#### [What the task asks]
Only the lines from the one containing "What are the grid coordinates of point A?" through the end of the entries should be returned, exactly as they are, with the pictures omitted.

#### [Listing]
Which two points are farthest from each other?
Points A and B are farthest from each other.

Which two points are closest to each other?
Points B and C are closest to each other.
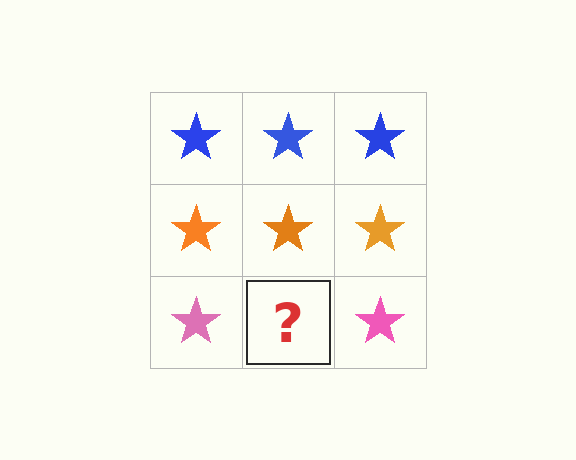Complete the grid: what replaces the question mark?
The question mark should be replaced with a pink star.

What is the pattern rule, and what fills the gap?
The rule is that each row has a consistent color. The gap should be filled with a pink star.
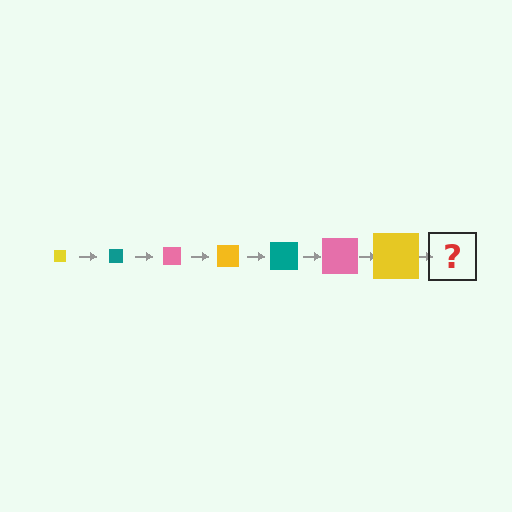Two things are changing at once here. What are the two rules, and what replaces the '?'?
The two rules are that the square grows larger each step and the color cycles through yellow, teal, and pink. The '?' should be a teal square, larger than the previous one.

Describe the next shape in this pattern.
It should be a teal square, larger than the previous one.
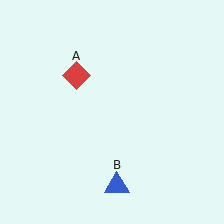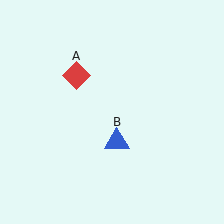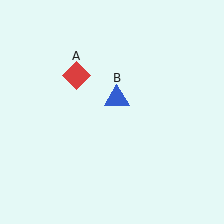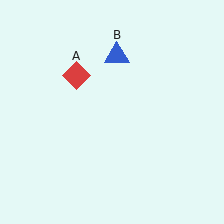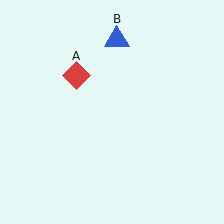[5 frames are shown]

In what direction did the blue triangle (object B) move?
The blue triangle (object B) moved up.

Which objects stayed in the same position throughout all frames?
Red diamond (object A) remained stationary.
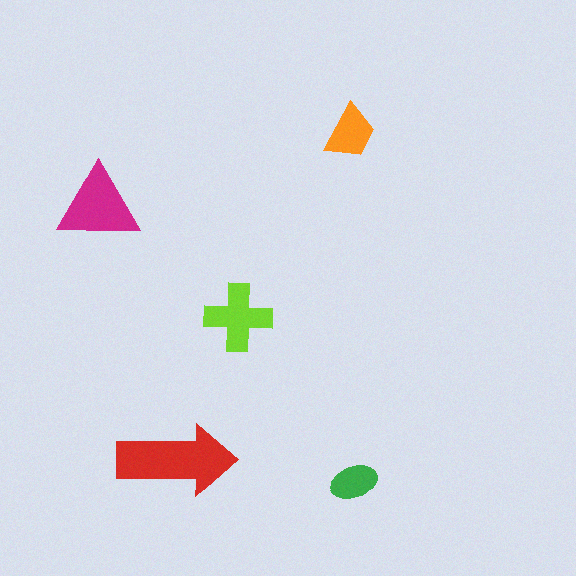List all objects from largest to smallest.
The red arrow, the magenta triangle, the lime cross, the orange trapezoid, the green ellipse.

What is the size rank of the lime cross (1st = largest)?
3rd.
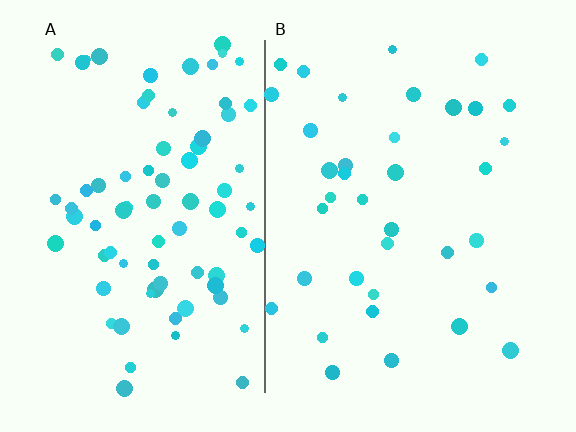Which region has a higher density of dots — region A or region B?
A (the left).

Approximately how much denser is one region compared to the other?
Approximately 2.1× — region A over region B.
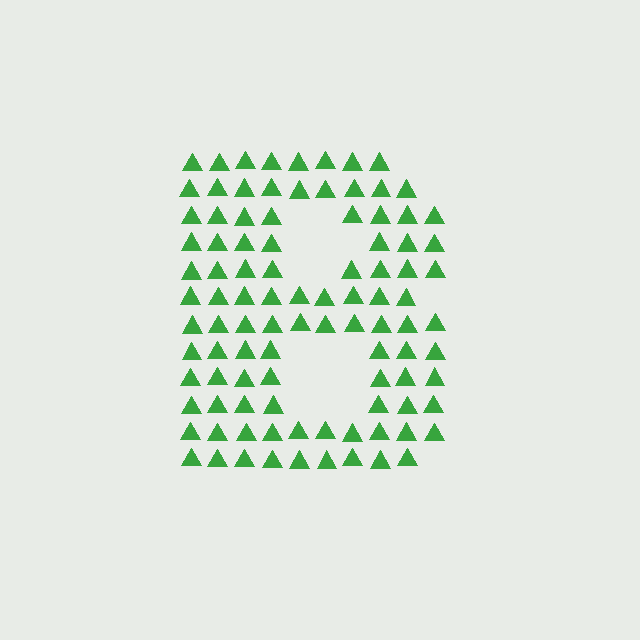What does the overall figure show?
The overall figure shows the letter B.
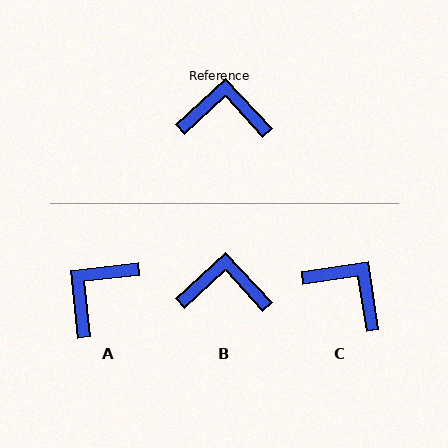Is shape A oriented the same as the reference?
No, it is off by about 53 degrees.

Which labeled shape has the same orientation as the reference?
B.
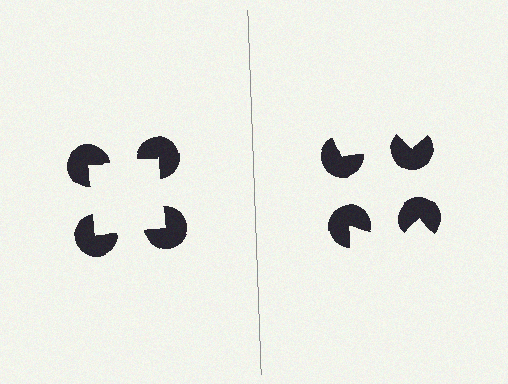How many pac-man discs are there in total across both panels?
8 — 4 on each side.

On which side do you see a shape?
An illusory square appears on the left side. On the right side the wedge cuts are rotated, so no coherent shape forms.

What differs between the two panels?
The pac-man discs are positioned identically on both sides; only the wedge orientations differ. On the left they align to a square; on the right they are misaligned.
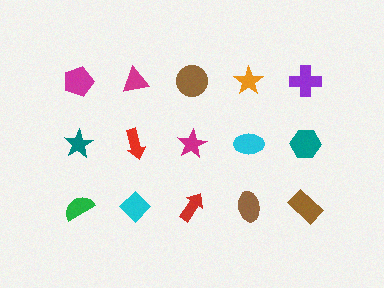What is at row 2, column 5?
A teal hexagon.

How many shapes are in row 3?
5 shapes.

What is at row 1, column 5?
A purple cross.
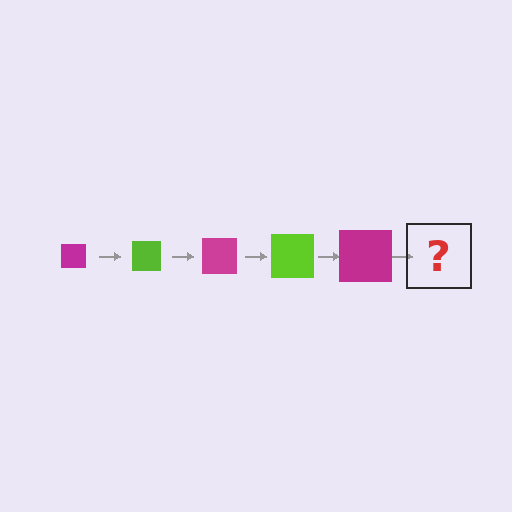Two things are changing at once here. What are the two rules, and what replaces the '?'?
The two rules are that the square grows larger each step and the color cycles through magenta and lime. The '?' should be a lime square, larger than the previous one.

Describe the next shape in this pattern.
It should be a lime square, larger than the previous one.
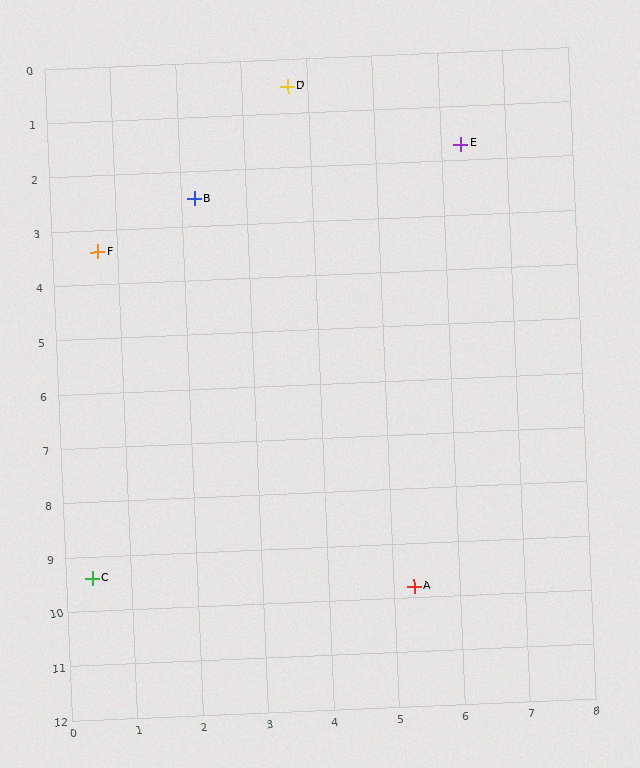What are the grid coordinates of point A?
Point A is at approximately (5.3, 9.8).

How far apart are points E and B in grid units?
Points E and B are about 4.2 grid units apart.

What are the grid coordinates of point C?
Point C is at approximately (0.4, 9.4).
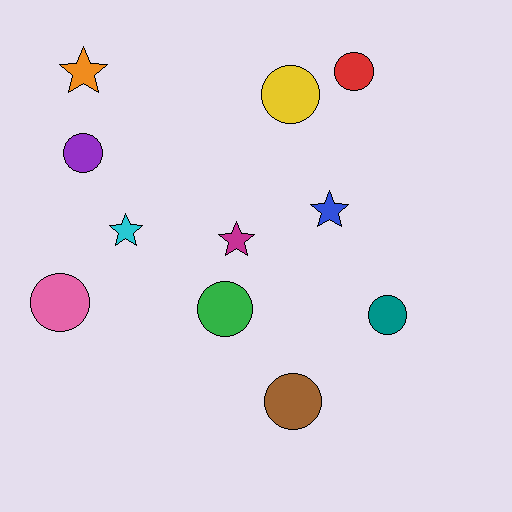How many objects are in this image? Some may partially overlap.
There are 11 objects.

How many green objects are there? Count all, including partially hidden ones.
There is 1 green object.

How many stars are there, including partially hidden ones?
There are 4 stars.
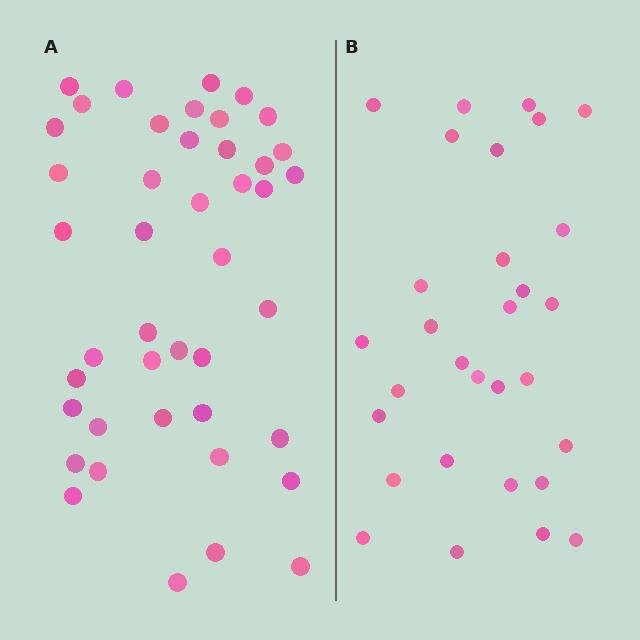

#### [Final result]
What are the grid coordinates of point A?
Point A is at approximately (5.3, 9.8).

How far apart are points E and B in grid units?
Points E and B are about 4.2 grid units apart.

What are the grid coordinates of point C?
Point C is at approximately (0.4, 9.4).
How many objects are in this image? Some may partially overlap.
There are 11 objects.

How many green objects are there? Count all, including partially hidden ones.
There is 1 green object.

How many stars are there, including partially hidden ones?
There are 4 stars.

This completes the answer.